» GIVEN PROBLEM:
Set the listing down unchanged, minus every embedded image.

▬▬▬▬▬▬▬▬▬▬

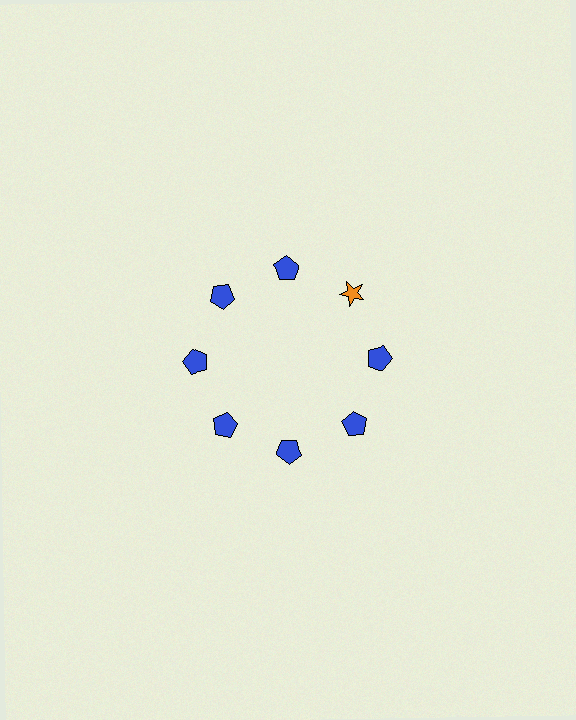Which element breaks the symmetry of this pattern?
The orange star at roughly the 2 o'clock position breaks the symmetry. All other shapes are blue pentagons.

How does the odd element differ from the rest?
It differs in both color (orange instead of blue) and shape (star instead of pentagon).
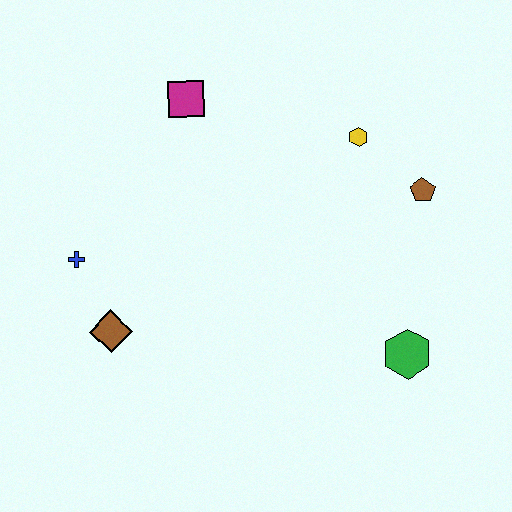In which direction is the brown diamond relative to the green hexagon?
The brown diamond is to the left of the green hexagon.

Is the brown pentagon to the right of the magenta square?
Yes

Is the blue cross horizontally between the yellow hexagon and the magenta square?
No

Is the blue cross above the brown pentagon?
No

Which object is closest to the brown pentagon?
The yellow hexagon is closest to the brown pentagon.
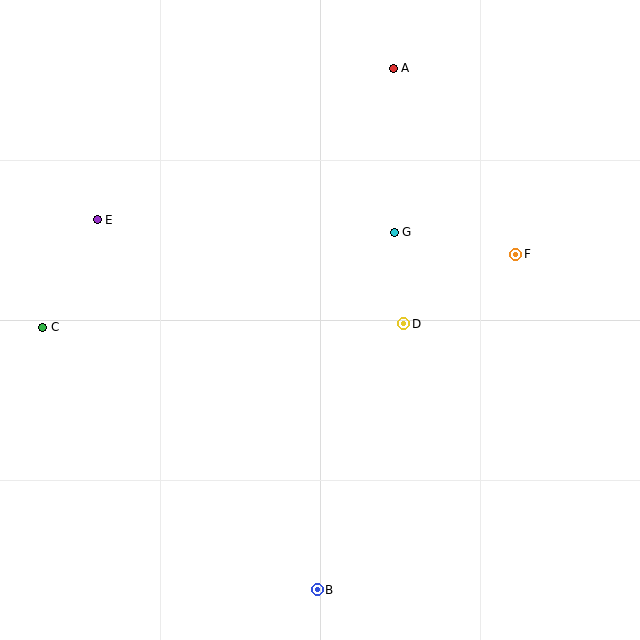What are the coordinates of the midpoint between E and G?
The midpoint between E and G is at (246, 226).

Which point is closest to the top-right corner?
Point A is closest to the top-right corner.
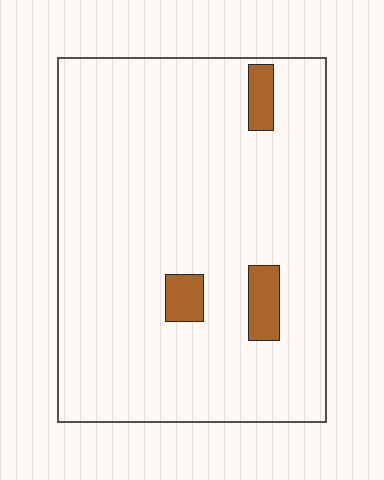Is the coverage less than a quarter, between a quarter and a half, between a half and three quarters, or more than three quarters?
Less than a quarter.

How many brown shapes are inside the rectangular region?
3.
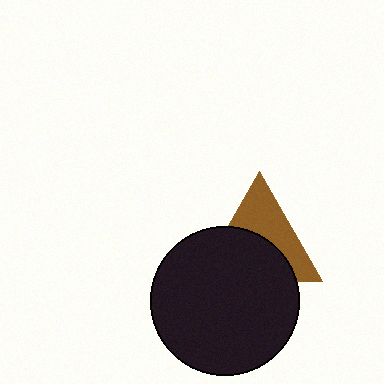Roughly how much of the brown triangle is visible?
About half of it is visible (roughly 48%).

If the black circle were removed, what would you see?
You would see the complete brown triangle.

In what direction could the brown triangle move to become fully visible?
The brown triangle could move up. That would shift it out from behind the black circle entirely.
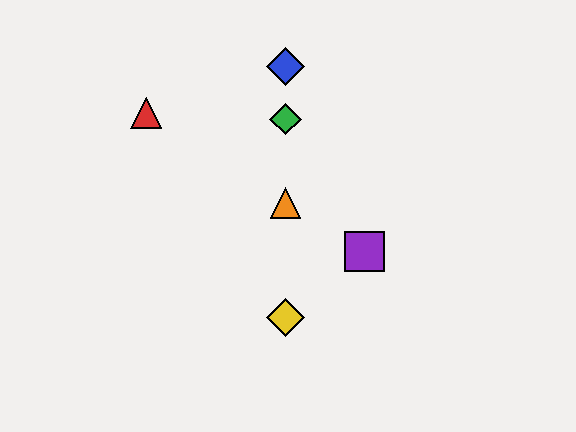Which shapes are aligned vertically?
The blue diamond, the green diamond, the yellow diamond, the orange triangle are aligned vertically.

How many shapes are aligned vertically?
4 shapes (the blue diamond, the green diamond, the yellow diamond, the orange triangle) are aligned vertically.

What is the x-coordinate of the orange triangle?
The orange triangle is at x≈286.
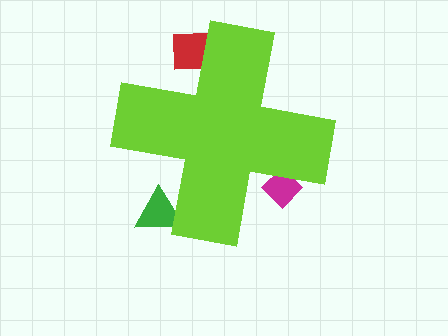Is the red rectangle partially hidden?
Yes, the red rectangle is partially hidden behind the lime cross.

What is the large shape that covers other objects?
A lime cross.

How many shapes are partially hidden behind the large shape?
3 shapes are partially hidden.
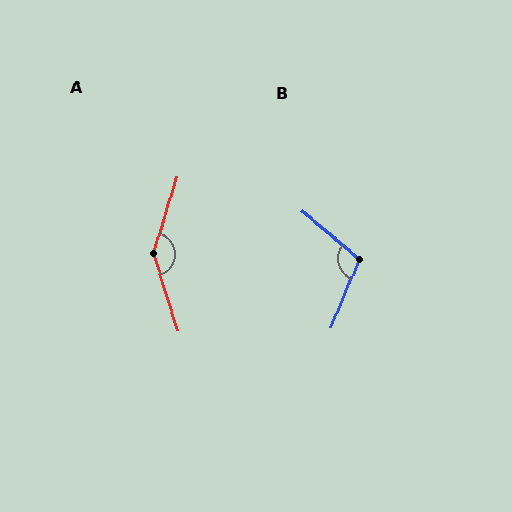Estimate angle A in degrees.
Approximately 145 degrees.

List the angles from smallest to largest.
B (108°), A (145°).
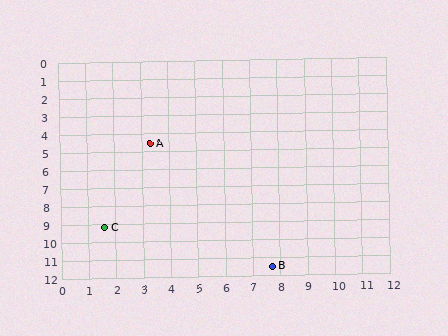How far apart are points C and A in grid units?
Points C and A are about 4.9 grid units apart.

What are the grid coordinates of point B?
Point B is at approximately (7.7, 11.5).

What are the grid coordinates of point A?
Point A is at approximately (3.3, 4.6).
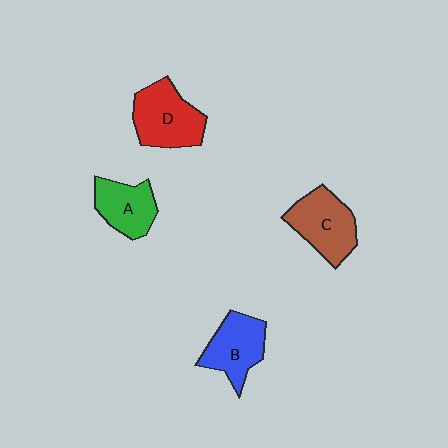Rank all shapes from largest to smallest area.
From largest to smallest: D (red), C (brown), B (blue), A (green).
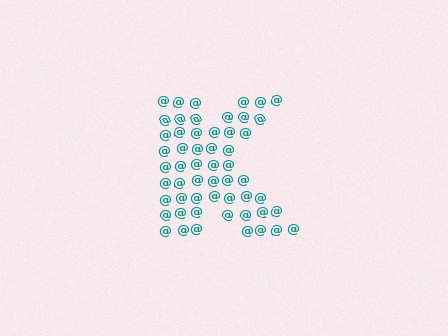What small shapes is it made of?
It is made of small at signs.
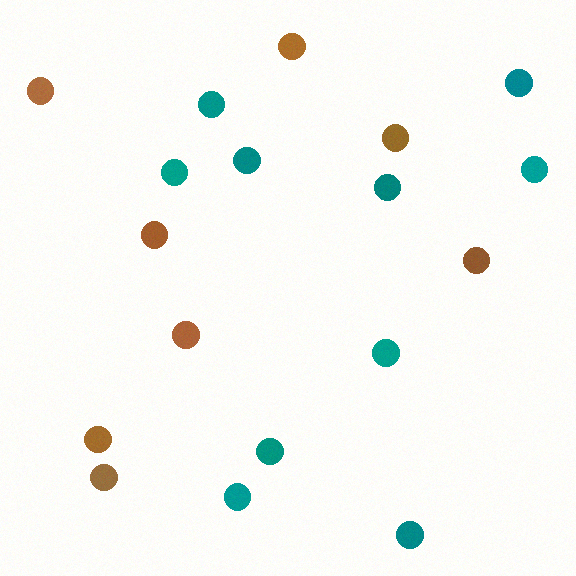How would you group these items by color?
There are 2 groups: one group of teal circles (10) and one group of brown circles (8).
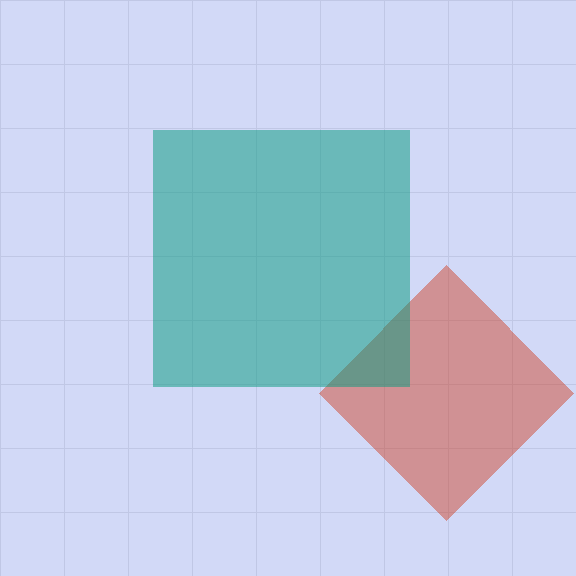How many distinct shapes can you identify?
There are 2 distinct shapes: a red diamond, a teal square.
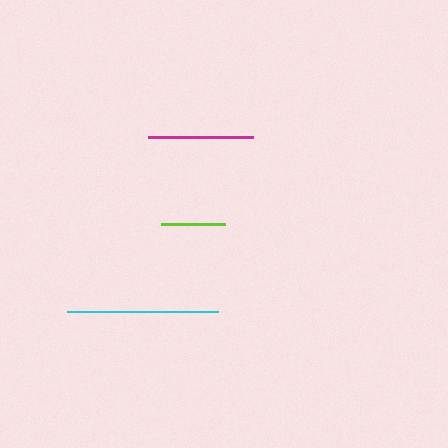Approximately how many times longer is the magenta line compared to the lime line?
The magenta line is approximately 1.7 times the length of the lime line.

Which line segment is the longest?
The cyan line is the longest at approximately 151 pixels.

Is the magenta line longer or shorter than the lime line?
The magenta line is longer than the lime line.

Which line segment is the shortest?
The lime line is the shortest at approximately 64 pixels.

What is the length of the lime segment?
The lime segment is approximately 64 pixels long.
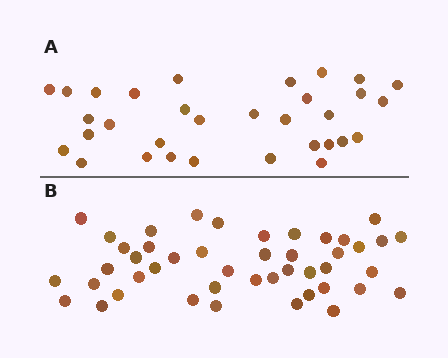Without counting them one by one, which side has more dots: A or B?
Region B (the bottom region) has more dots.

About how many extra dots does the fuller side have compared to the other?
Region B has approximately 15 more dots than region A.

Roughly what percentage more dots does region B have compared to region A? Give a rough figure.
About 40% more.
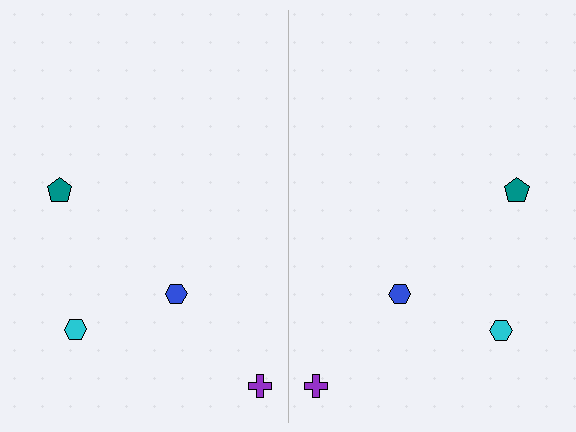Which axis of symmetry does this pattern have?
The pattern has a vertical axis of symmetry running through the center of the image.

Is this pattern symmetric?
Yes, this pattern has bilateral (reflection) symmetry.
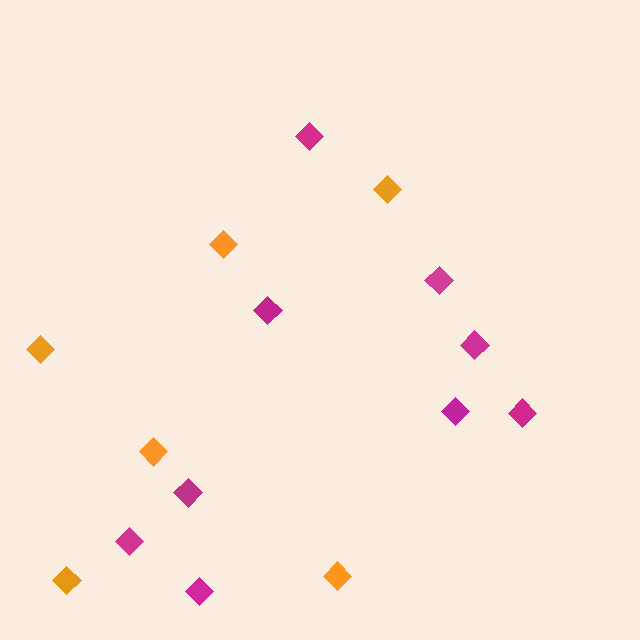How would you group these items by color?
There are 2 groups: one group of orange diamonds (6) and one group of magenta diamonds (9).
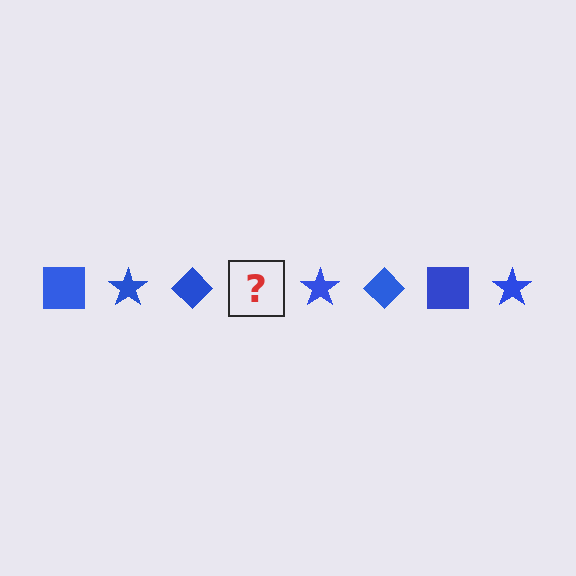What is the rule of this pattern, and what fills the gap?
The rule is that the pattern cycles through square, star, diamond shapes in blue. The gap should be filled with a blue square.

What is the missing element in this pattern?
The missing element is a blue square.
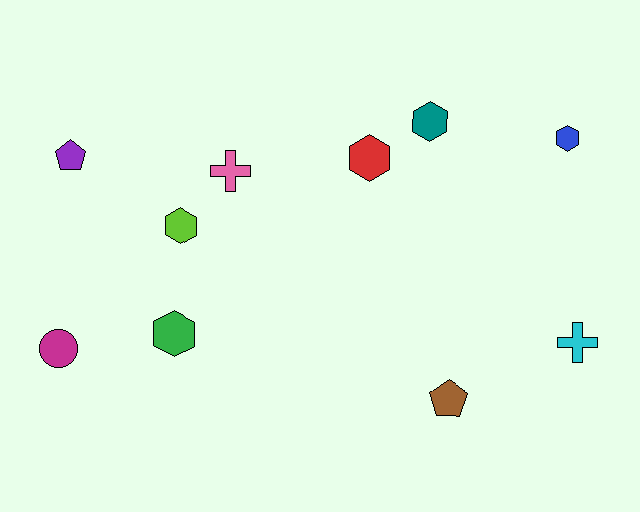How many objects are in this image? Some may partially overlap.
There are 10 objects.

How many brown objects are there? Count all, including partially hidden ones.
There is 1 brown object.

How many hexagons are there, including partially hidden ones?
There are 5 hexagons.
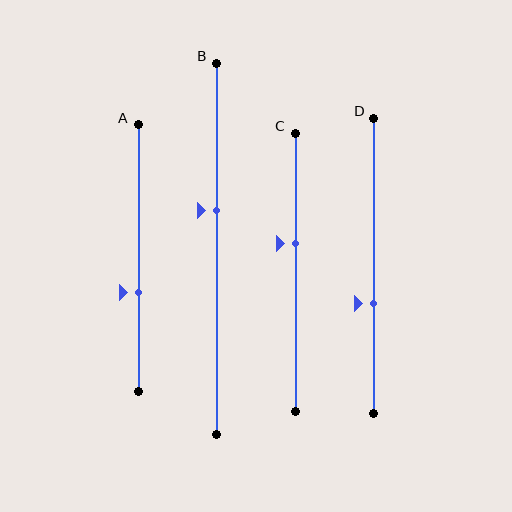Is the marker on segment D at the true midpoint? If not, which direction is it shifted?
No, the marker on segment D is shifted downward by about 13% of the segment length.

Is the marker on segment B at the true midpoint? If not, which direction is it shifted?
No, the marker on segment B is shifted upward by about 10% of the segment length.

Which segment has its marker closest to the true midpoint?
Segment C has its marker closest to the true midpoint.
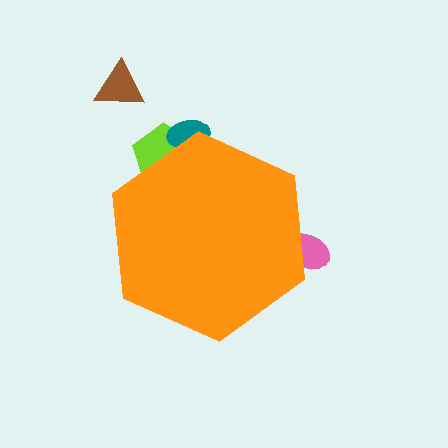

▬▬▬▬▬▬▬▬▬▬

» THE COMPLETED TASK:
Which element breaks the symmetry of this pattern?
The orange star at roughly the 2 o'clock position breaks the symmetry. All other shapes are blue pentagons.

How does the odd element differ from the rest?
It differs in both color (orange instead of blue) and shape (star instead of pentagon).
In which direction is the brown diamond relative to the green hexagon?
The brown diamond is to the left of the green hexagon.

Is the brown pentagon to the right of the magenta square?
Yes

Is the blue cross horizontally between the yellow hexagon and the magenta square?
No

Is the blue cross above the brown pentagon?
No

Which object is closest to the brown pentagon?
The yellow hexagon is closest to the brown pentagon.
What are the coordinates of the midpoint between E and G?
The midpoint between E and G is at (246, 226).

Which point is closest to the top-right corner?
Point A is closest to the top-right corner.
Is the coverage less than a quarter, between a quarter and a half, between a half and three quarters, or more than three quarters?
Less than a quarter.

How many brown shapes are inside the rectangular region?
3.
Roughly how much of the brown triangle is visible?
About half of it is visible (roughly 48%).

If the black circle were removed, what would you see?
You would see the complete brown triangle.

In what direction could the brown triangle move to become fully visible?
The brown triangle could move up. That would shift it out from behind the black circle entirely.
Which shapes are aligned vertically?
The blue diamond, the green diamond, the yellow diamond, the orange triangle are aligned vertically.

How many shapes are aligned vertically?
4 shapes (the blue diamond, the green diamond, the yellow diamond, the orange triangle) are aligned vertically.

What is the x-coordinate of the orange triangle?
The orange triangle is at x≈286.
Is the red rectangle partially hidden?
Yes, the red rectangle is partially hidden behind the lime cross.

What is the large shape that covers other objects?
A lime cross.

How many shapes are partially hidden behind the large shape?
3 shapes are partially hidden.
Estimate angle A in degrees.
Approximately 145 degrees.

List the angles from smallest to largest.
B (108°), A (145°).
How far apart are points C and A in grid units?
Points C and A are about 4.9 grid units apart.

What are the grid coordinates of point B?
Point B is at approximately (7.7, 11.5).

What are the grid coordinates of point A?
Point A is at approximately (3.3, 4.6).
Rank all shapes from largest to smallest area.
From largest to smallest: D (red), C (brown), B (blue), A (green).
What small shapes is it made of?
It is made of small at signs.
How would you group these items by color?
There are 2 groups: one group of teal circles (10) and one group of brown circles (8).
How many distinct shapes can you identify?
There are 2 distinct shapes: a red diamond, a teal square.
Approximately how many times longer is the magenta line compared to the lime line?
The magenta line is approximately 1.7 times the length of the lime line.

Which line segment is the longest?
The cyan line is the longest at approximately 151 pixels.

Is the magenta line longer or shorter than the lime line?
The magenta line is longer than the lime line.

Which line segment is the shortest?
The lime line is the shortest at approximately 64 pixels.

What is the length of the lime segment?
The lime segment is approximately 64 pixels long.
Without counting them one by one, which side has more dots: A or B?
Region B (the bottom region) has more dots.

About how many extra dots does the fuller side have compared to the other?
Region B has approximately 15 more dots than region A.

Roughly what percentage more dots does region B have compared to region A? Give a rough figure.
About 40% more.
Which axis of symmetry does this pattern have?
The pattern has a vertical axis of symmetry running through the center of the image.

Is this pattern symmetric?
Yes, this pattern has bilateral (reflection) symmetry.
How would you group these items by color?
There are 2 groups: one group of orange diamonds (6) and one group of magenta diamonds (9).
What is the rule of this pattern, and what fills the gap?
The rule is that the pattern cycles through square, star, diamond shapes in blue. The gap should be filled with a blue square.

What is the missing element in this pattern?
The missing element is a blue square.
How many objects are in this image? Some may partially overlap.
There are 10 objects.

How many brown objects are there? Count all, including partially hidden ones.
There is 1 brown object.

How many hexagons are there, including partially hidden ones?
There are 5 hexagons.
Is the marker on segment D at the true midpoint? If not, which direction is it shifted?
No, the marker on segment D is shifted downward by about 13% of the segment length.

Is the marker on segment B at the true midpoint? If not, which direction is it shifted?
No, the marker on segment B is shifted upward by about 10% of the segment length.

Which segment has its marker closest to the true midpoint?
Segment C has its marker closest to the true midpoint.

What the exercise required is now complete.